--- GIVEN INFORMATION ---

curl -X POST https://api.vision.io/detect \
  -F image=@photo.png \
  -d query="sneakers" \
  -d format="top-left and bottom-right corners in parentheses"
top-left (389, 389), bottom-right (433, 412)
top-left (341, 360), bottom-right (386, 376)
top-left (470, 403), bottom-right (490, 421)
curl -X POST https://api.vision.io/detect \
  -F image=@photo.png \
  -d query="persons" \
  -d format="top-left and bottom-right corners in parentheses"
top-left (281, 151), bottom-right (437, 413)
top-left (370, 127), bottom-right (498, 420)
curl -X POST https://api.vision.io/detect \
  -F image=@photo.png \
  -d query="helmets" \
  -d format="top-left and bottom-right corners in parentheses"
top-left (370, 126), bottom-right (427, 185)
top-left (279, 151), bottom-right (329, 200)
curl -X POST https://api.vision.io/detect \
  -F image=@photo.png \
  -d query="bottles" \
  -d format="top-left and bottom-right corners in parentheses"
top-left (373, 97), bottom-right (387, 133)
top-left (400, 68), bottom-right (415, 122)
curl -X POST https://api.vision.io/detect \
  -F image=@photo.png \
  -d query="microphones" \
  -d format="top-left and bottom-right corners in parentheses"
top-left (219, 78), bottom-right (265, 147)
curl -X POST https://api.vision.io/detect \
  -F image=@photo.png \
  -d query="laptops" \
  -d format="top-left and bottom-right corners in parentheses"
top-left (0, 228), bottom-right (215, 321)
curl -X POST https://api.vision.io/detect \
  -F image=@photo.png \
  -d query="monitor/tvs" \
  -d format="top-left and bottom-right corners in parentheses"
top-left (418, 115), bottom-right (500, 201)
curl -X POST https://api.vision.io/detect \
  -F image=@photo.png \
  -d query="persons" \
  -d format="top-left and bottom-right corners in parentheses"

---

AIM OF THE EXERCISE: Update the records above so that each occurrence of "photo.png" becomes "snapshot.png", leaving everything else unchanged.

TASK RESPONSE:
curl -X POST https://api.vision.io/detect \
  -F image=@snapshot.png \
  -d query="sneakers" \
  -d format="top-left and bottom-right corners in parentheses"
top-left (389, 389), bottom-right (433, 412)
top-left (341, 360), bottom-right (386, 376)
top-left (470, 403), bottom-right (490, 421)
curl -X POST https://api.vision.io/detect \
  -F image=@snapshot.png \
  -d query="persons" \
  -d format="top-left and bottom-right corners in parentheses"
top-left (281, 151), bottom-right (437, 413)
top-left (370, 127), bottom-right (498, 420)
curl -X POST https://api.vision.io/detect \
  -F image=@snapshot.png \
  -d query="helmets" \
  -d format="top-left and bottom-right corners in parentheses"
top-left (370, 126), bottom-right (427, 185)
top-left (279, 151), bottom-right (329, 200)
curl -X POST https://api.vision.io/detect \
  -F image=@snapshot.png \
  -d query="bottles" \
  -d format="top-left and bottom-right corners in parentheses"
top-left (373, 97), bottom-right (387, 133)
top-left (400, 68), bottom-right (415, 122)
curl -X POST https://api.vision.io/detect \
  -F image=@snapshot.png \
  -d query="microphones" \
  -d format="top-left and bottom-right corners in parentheses"
top-left (219, 78), bottom-right (265, 147)
curl -X POST https://api.vision.io/detect \
  -F image=@snapshot.png \
  -d query="laptops" \
  -d format="top-left and bottom-right corners in parentheses"
top-left (0, 228), bottom-right (215, 321)
curl -X POST https://api.vision.io/detect \
  -F image=@snapshot.png \
  -d query="monitor/tvs" \
  -d format="top-left and bottom-right corners in parentheses"
top-left (418, 115), bottom-right (500, 201)
curl -X POST https://api.vision.io/detect \
  -F image=@snapshot.png \
  -d query="persons" \
  -d format="top-left and bottom-right corners in parentheses"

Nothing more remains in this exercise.